**SUPPLIED DATA**
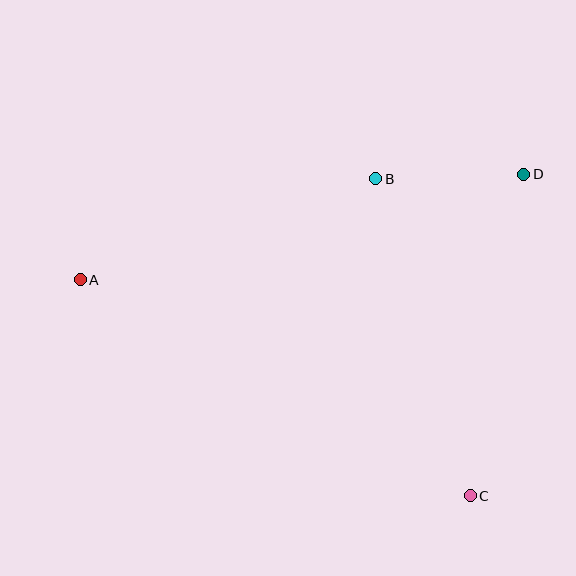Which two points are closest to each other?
Points B and D are closest to each other.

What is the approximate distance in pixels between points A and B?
The distance between A and B is approximately 312 pixels.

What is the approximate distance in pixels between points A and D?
The distance between A and D is approximately 456 pixels.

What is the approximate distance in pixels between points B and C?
The distance between B and C is approximately 331 pixels.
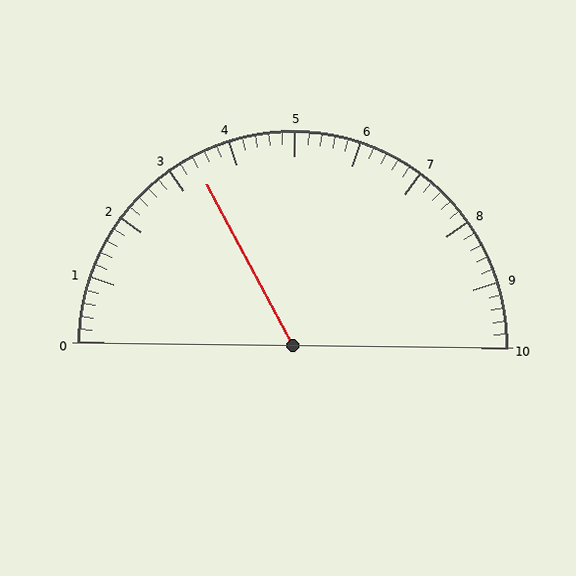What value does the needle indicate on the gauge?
The needle indicates approximately 3.4.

**PROMPT**
Leaving aside the images, write out the entries above word for word.

**IN RESPONSE**
Which two points are closest to each other?
Points B and D are closest to each other.

What is the approximate distance in pixels between points A and B?
The distance between A and B is approximately 312 pixels.

What is the approximate distance in pixels between points A and D?
The distance between A and D is approximately 456 pixels.

What is the approximate distance in pixels between points B and C?
The distance between B and C is approximately 331 pixels.
What value does the needle indicate on the gauge?
The needle indicates approximately 3.4.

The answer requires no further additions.